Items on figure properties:
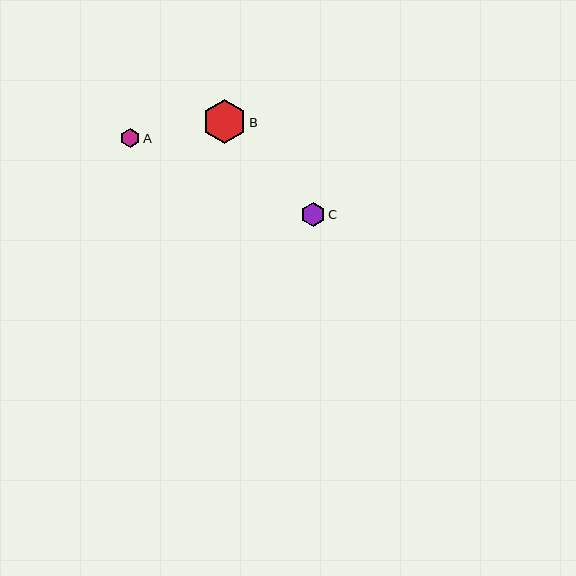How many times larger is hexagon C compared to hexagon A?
Hexagon C is approximately 1.2 times the size of hexagon A.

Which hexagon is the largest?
Hexagon B is the largest with a size of approximately 44 pixels.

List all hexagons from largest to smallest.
From largest to smallest: B, C, A.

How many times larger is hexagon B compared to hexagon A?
Hexagon B is approximately 2.3 times the size of hexagon A.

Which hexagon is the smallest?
Hexagon A is the smallest with a size of approximately 20 pixels.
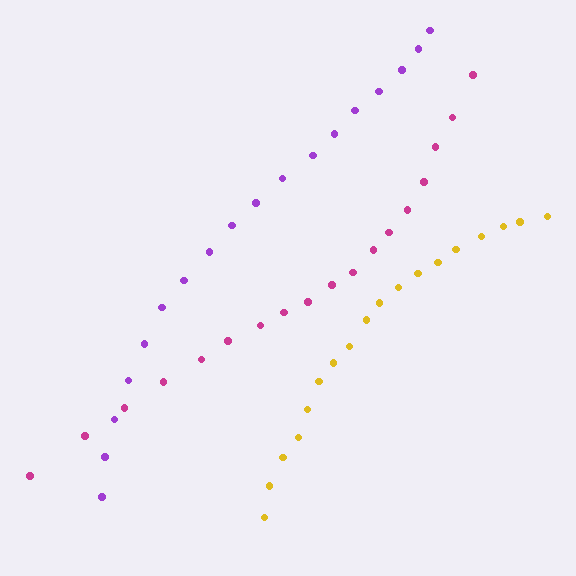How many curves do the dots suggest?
There are 3 distinct paths.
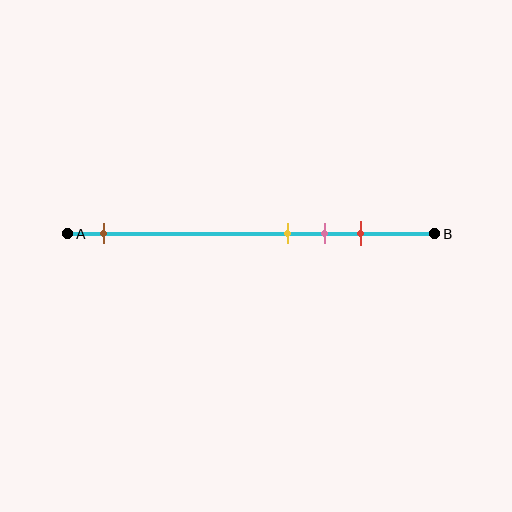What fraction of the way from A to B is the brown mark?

**Goal of the exercise:** Repeat the data word for word; drop the pictures.

**Task output:**
How many times larger is hexagon C compared to hexagon A?
Hexagon C is approximately 1.2 times the size of hexagon A.

Which hexagon is the largest?
Hexagon B is the largest with a size of approximately 44 pixels.

List all hexagons from largest to smallest.
From largest to smallest: B, C, A.

How many times larger is hexagon B compared to hexagon A?
Hexagon B is approximately 2.3 times the size of hexagon A.

Which hexagon is the smallest?
Hexagon A is the smallest with a size of approximately 20 pixels.
How many curves do the dots suggest?
There are 3 distinct paths.
What fraction of the way from A to B is the brown mark?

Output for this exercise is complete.